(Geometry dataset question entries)
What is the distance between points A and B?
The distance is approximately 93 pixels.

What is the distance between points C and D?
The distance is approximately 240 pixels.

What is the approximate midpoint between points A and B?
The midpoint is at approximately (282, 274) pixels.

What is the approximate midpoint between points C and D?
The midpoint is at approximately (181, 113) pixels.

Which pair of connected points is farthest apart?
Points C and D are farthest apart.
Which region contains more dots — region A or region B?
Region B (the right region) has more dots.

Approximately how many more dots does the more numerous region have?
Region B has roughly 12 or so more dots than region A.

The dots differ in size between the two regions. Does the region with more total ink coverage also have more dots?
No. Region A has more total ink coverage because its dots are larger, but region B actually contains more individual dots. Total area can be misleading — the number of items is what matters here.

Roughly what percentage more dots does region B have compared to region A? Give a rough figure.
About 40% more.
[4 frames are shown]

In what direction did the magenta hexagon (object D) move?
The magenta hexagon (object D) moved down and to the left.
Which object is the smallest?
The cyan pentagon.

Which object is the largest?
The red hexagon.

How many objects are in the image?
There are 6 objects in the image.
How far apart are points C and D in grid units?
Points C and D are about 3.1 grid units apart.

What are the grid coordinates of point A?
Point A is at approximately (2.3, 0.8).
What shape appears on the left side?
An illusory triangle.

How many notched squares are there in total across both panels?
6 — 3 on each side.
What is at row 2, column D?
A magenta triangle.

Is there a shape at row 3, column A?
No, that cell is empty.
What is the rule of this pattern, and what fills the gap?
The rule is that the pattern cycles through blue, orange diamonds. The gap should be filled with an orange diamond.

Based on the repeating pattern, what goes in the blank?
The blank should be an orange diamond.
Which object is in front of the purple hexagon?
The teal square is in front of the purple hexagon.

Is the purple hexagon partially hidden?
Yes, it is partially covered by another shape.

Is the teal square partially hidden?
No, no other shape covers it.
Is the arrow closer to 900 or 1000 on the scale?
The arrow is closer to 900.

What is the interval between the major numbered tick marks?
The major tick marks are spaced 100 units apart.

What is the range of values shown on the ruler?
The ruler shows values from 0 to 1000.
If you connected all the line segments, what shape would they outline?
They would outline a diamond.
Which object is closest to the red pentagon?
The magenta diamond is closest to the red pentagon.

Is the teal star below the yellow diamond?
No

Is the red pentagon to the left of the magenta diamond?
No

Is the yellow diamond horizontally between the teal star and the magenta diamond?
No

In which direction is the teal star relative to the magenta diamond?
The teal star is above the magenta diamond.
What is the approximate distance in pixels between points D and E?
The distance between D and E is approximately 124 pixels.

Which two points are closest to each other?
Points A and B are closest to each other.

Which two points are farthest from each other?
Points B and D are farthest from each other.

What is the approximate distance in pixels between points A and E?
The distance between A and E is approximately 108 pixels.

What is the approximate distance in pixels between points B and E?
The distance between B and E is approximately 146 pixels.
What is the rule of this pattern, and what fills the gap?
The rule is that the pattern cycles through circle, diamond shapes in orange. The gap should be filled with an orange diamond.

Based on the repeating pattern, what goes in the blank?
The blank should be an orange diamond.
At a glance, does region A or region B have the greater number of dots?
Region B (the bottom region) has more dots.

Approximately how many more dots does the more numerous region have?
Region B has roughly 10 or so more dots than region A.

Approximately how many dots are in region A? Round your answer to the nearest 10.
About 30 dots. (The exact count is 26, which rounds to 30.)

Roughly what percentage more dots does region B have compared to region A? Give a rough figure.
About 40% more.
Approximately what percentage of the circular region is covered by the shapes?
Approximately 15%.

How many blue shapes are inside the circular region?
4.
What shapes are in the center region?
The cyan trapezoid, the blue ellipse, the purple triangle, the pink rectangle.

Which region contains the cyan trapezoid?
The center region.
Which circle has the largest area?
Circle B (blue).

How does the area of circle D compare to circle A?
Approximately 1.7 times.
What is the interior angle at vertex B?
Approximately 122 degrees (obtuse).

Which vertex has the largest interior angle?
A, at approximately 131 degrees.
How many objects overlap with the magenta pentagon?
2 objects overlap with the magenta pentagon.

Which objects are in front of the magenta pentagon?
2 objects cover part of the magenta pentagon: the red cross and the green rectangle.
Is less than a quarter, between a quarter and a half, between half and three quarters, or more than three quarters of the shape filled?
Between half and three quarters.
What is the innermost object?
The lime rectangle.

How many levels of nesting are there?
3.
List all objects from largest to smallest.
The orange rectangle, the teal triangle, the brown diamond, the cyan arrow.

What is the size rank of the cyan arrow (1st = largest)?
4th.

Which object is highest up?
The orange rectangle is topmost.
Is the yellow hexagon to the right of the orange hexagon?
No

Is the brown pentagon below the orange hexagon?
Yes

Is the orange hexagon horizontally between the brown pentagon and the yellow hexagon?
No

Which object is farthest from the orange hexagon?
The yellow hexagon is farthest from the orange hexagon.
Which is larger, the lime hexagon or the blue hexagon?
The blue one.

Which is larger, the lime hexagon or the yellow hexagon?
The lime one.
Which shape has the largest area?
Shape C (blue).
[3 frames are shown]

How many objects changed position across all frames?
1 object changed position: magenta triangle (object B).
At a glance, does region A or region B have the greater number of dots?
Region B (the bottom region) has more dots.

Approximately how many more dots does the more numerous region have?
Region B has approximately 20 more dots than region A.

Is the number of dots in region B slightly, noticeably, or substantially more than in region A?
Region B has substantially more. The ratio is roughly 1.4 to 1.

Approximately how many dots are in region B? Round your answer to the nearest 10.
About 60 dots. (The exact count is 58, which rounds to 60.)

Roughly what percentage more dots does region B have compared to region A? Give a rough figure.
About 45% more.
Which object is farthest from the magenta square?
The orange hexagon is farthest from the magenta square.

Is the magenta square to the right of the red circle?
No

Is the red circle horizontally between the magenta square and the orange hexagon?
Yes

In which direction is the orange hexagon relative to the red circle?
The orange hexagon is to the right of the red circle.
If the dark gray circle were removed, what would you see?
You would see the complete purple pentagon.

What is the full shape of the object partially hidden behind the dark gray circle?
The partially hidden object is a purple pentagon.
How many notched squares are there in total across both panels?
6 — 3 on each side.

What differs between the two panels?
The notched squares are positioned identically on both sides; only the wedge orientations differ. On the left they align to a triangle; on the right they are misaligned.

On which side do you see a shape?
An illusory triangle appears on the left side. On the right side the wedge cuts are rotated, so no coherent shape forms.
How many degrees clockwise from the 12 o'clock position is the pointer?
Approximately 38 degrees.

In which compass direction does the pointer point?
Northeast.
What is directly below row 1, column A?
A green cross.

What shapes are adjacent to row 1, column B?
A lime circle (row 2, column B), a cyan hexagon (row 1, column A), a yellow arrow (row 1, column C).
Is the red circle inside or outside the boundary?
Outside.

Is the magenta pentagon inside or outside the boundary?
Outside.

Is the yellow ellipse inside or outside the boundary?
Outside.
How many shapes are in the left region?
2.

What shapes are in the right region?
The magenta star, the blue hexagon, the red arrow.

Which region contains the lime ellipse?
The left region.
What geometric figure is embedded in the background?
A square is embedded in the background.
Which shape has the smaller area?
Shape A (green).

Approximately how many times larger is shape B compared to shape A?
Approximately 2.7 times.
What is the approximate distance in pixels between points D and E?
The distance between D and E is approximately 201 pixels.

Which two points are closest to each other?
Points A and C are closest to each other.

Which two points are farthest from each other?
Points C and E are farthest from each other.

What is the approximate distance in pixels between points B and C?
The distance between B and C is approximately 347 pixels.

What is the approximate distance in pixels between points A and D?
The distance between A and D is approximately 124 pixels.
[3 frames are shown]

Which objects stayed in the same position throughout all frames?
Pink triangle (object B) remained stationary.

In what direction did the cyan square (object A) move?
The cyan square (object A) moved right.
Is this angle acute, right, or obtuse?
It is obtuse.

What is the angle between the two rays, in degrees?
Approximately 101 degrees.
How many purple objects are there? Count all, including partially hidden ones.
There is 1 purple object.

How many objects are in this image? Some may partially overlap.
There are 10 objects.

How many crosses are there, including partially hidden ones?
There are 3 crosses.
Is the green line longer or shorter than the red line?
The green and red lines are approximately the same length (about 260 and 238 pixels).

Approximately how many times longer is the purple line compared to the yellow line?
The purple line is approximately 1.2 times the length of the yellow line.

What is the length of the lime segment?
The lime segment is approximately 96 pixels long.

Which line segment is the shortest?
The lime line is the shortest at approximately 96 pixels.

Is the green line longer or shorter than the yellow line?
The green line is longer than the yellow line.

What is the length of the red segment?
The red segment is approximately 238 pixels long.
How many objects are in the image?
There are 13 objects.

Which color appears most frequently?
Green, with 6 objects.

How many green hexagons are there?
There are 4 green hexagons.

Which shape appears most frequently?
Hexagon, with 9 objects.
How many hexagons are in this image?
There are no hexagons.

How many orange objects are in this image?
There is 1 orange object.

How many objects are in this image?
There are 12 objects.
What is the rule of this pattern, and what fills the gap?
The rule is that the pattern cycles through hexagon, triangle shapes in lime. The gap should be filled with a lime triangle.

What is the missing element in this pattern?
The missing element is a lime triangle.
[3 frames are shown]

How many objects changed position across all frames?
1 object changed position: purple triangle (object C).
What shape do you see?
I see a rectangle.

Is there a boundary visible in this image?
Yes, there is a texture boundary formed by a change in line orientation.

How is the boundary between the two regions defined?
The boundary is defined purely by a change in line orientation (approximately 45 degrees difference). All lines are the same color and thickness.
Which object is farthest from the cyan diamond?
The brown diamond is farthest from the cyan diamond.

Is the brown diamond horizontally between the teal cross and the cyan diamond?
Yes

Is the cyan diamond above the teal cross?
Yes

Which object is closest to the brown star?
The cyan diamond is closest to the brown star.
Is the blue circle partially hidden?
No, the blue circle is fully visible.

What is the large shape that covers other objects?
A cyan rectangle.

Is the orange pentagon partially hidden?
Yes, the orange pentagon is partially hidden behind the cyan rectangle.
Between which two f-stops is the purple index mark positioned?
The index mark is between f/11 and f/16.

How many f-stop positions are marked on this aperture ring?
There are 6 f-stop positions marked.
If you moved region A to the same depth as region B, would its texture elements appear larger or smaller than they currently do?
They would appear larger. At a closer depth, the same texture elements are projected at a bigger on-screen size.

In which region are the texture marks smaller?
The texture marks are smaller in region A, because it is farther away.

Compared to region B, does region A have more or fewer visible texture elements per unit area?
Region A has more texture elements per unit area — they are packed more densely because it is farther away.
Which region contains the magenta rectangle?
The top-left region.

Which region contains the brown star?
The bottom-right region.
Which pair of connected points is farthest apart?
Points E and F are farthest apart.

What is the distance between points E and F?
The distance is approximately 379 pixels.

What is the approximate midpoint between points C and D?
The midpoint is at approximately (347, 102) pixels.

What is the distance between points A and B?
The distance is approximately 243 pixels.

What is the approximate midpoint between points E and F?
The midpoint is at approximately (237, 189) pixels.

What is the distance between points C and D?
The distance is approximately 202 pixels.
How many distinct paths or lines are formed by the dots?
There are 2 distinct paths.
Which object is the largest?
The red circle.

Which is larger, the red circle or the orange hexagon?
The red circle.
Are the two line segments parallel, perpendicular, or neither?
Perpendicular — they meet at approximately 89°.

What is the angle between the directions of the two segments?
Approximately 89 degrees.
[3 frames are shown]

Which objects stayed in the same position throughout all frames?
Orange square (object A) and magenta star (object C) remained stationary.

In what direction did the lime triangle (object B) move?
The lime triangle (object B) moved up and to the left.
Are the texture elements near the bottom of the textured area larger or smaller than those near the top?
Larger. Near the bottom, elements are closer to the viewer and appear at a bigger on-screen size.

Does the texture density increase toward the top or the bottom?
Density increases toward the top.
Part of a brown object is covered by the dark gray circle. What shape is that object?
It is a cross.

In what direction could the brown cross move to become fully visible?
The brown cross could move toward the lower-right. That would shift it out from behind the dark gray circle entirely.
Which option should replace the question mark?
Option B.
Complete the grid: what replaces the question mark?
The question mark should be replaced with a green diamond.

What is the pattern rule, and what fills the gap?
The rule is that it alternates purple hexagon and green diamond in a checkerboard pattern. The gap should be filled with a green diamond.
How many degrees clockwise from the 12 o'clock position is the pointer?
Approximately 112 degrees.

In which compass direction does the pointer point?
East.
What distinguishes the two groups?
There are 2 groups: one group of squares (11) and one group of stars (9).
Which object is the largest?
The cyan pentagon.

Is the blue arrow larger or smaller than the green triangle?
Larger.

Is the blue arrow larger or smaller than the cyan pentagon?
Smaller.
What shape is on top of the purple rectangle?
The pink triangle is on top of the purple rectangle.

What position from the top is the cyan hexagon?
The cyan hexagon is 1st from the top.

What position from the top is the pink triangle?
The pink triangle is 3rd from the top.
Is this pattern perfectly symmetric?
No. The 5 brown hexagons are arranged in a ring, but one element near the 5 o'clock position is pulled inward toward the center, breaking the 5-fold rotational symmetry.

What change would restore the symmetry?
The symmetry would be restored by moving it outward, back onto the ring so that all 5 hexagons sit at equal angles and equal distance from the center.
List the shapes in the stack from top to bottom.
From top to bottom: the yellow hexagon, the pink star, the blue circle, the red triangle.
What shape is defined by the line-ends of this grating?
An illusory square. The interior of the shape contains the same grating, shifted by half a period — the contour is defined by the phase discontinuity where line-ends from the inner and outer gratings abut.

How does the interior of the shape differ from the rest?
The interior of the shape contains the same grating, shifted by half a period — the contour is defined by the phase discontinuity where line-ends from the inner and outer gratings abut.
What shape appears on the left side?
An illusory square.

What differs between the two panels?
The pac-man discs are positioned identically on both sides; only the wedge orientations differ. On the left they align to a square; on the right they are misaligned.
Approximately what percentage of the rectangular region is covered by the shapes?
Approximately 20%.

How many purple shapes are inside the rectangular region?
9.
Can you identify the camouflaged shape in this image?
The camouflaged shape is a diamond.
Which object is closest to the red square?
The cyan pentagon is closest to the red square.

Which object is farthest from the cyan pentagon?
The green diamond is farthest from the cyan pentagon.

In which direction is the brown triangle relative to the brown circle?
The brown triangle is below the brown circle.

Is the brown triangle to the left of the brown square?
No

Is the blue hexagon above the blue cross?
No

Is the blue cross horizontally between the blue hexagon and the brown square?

* _Exercise objective_:
Produce an exact copy of the lines from the one containing "How does the interior" through the last line, and of nothing else.

* _Finished task_:
How does the interior of the shape differ from the rest?
The interior of the shape contains the same grating, shifted by half a period — the contour is defined by the phase discontinuity where line-ends from the inner and outer gratings abut.
What shape appears on the left side?
An illusory square.

What differs between the two panels?
The pac-man discs are positioned identically on both sides; only the wedge orientations differ. On the left they align to a square; on the right they are misaligned.
Approximately what percentage of the rectangular region is covered by the shapes?
Approximately 20%.

How many purple shapes are inside the rectangular region?
9.
Can you identify the camouflaged shape in this image?
The camouflaged shape is a diamond.
Which object is closest to the red square?
The cyan pentagon is closest to the red square.

Which object is farthest from the cyan pentagon?
The green diamond is farthest from the cyan pentagon.

In which direction is the brown triangle relative to the brown circle?
The brown triangle is below the brown circle.

Is the brown triangle to the left of the brown square?
No

Is the blue hexagon above the blue cross?
No

Is the blue cross horizontally between the blue hexagon and the brown square?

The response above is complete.